▶ [Supplied data]
--- start ---
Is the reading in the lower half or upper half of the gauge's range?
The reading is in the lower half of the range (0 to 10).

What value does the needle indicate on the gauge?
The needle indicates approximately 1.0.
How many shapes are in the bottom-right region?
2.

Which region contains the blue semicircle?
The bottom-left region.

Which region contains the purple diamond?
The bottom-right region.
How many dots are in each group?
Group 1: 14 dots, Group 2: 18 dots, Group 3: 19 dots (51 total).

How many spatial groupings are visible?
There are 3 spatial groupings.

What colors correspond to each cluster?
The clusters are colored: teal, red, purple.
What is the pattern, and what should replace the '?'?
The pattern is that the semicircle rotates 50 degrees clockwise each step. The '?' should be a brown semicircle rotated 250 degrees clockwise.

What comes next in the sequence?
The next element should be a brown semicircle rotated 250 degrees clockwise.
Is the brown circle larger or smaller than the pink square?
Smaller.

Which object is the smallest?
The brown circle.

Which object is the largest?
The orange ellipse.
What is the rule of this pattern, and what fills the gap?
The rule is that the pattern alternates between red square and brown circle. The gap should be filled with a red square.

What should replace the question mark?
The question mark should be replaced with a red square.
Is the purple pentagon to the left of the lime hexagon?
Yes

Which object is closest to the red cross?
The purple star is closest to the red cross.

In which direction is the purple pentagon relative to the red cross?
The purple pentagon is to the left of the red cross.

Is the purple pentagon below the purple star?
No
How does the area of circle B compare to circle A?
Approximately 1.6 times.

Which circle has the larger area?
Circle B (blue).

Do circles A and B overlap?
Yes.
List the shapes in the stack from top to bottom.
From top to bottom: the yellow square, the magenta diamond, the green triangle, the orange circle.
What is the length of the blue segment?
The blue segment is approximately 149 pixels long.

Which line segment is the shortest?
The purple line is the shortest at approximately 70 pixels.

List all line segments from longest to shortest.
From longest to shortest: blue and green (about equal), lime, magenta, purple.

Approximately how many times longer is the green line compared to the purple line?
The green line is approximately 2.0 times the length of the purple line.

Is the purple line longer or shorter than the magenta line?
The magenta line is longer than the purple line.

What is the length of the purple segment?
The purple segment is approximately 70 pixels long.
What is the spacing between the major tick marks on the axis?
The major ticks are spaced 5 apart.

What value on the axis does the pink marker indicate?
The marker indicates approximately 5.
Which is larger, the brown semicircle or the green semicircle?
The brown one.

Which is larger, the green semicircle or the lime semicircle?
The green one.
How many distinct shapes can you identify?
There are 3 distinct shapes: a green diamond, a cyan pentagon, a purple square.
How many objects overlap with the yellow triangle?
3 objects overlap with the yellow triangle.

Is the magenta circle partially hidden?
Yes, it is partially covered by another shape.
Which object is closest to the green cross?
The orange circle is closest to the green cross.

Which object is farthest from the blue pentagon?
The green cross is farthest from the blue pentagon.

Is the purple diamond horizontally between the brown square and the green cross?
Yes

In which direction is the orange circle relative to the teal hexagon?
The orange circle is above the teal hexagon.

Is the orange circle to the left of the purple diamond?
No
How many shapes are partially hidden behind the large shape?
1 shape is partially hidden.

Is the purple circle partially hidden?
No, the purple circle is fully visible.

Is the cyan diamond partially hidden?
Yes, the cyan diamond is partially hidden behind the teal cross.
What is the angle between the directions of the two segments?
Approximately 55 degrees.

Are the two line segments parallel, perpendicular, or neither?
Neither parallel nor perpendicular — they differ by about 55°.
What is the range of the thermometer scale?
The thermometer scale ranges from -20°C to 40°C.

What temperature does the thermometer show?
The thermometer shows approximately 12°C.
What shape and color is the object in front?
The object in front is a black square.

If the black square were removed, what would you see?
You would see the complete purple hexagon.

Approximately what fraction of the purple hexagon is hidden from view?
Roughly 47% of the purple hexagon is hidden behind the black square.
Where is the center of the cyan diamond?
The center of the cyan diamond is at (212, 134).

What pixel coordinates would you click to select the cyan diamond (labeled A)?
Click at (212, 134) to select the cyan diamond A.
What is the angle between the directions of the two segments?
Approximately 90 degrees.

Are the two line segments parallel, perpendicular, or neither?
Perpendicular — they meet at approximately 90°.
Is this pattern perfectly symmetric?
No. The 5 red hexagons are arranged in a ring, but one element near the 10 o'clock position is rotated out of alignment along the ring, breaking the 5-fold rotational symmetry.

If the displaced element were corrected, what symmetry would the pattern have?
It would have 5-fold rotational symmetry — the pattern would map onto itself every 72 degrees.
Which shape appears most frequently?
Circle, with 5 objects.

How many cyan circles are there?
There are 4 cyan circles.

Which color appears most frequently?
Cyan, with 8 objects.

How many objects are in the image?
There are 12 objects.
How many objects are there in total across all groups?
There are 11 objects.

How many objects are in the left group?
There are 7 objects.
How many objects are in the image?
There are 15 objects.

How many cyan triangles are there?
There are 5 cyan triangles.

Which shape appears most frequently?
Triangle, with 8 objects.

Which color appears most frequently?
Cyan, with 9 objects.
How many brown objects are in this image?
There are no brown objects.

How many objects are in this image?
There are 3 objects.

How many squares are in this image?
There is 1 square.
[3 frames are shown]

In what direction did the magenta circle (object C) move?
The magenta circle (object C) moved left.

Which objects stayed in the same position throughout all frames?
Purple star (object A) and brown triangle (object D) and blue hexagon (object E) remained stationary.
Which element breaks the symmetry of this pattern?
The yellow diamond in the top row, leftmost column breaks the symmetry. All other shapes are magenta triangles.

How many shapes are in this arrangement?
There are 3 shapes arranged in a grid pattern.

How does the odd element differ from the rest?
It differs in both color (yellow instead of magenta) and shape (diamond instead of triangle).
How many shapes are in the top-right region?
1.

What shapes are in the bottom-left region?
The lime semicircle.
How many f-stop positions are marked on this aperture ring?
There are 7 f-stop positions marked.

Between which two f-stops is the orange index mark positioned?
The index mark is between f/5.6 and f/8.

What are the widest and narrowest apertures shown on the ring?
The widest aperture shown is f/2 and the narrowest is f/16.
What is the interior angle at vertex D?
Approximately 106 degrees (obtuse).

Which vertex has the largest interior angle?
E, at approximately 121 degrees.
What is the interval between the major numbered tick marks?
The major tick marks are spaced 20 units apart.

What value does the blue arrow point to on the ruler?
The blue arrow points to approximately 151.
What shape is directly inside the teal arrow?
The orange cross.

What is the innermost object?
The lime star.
--- end ---
▶ [Instructions for the task]
Give again only the lines of the material above that run from the one with "What is the interval" through the end, both included, exactly as they appear.

▶ [Complete response]
What is the interval between the major numbered tick marks?
The major tick marks are spaced 20 units apart.

What value does the blue arrow point to on the ruler?
The blue arrow points to approximately 151.
What shape is directly inside the teal arrow?
The orange cross.

What is the innermost object?
The lime star.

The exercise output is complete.